Goal | Below are some records. Quote exactly the lines from the one that contains "What are the grid coordinates of point F?" through the last, both included, and leave out the pictures.

Materials provided |
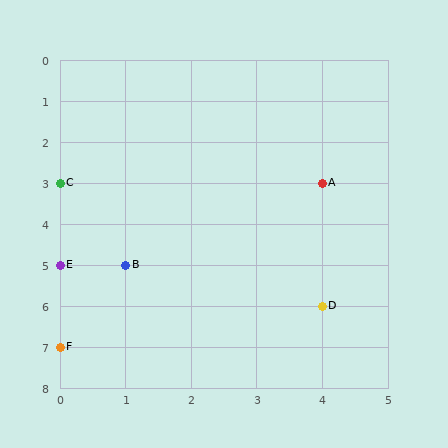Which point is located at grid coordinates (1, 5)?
Point B is at (1, 5).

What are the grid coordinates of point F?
Point F is at grid coordinates (0, 7).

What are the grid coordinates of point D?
Point D is at grid coordinates (4, 6).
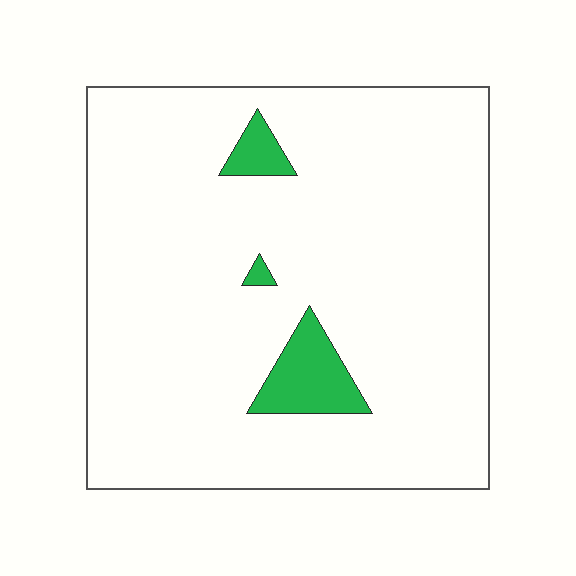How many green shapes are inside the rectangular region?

Task result |
What are the grid coordinates of point F?
Point F is at grid coordinates (0, 7).

What are the grid coordinates of point D?
Point D is at grid coordinates (4, 6).
How many green shapes are inside the rectangular region?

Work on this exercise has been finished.